## GOAL
Repeat the line that contains "How many pac-man discs are in this image?", the line that contains "Is the yellow", and all lines between them, exactly and with no other lines.

## DATA ENTRIES
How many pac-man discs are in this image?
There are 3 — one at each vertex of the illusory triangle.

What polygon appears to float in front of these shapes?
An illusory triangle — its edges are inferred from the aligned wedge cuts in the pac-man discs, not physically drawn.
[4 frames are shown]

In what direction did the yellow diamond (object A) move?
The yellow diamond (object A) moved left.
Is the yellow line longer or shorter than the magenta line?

...

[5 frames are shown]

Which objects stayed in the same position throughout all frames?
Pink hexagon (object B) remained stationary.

* * *

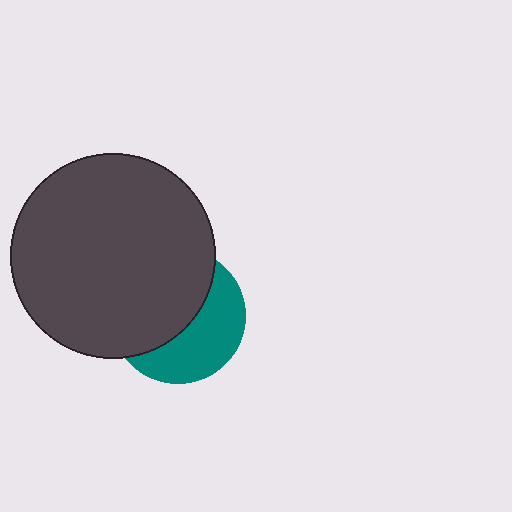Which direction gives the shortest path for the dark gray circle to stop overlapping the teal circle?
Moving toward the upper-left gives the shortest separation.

## FULL ANSWER
How many pac-man discs are in this image?
There are 3 — one at each vertex of the illusory triangle.

What polygon appears to float in front of these shapes?
An illusory triangle — its edges are inferred from the aligned wedge cuts in the pac-man discs, not physically drawn.
[4 frames are shown]

In what direction did the yellow diamond (object A) move?
The yellow diamond (object A) moved left.
Is the yellow line longer or shorter than the magenta line?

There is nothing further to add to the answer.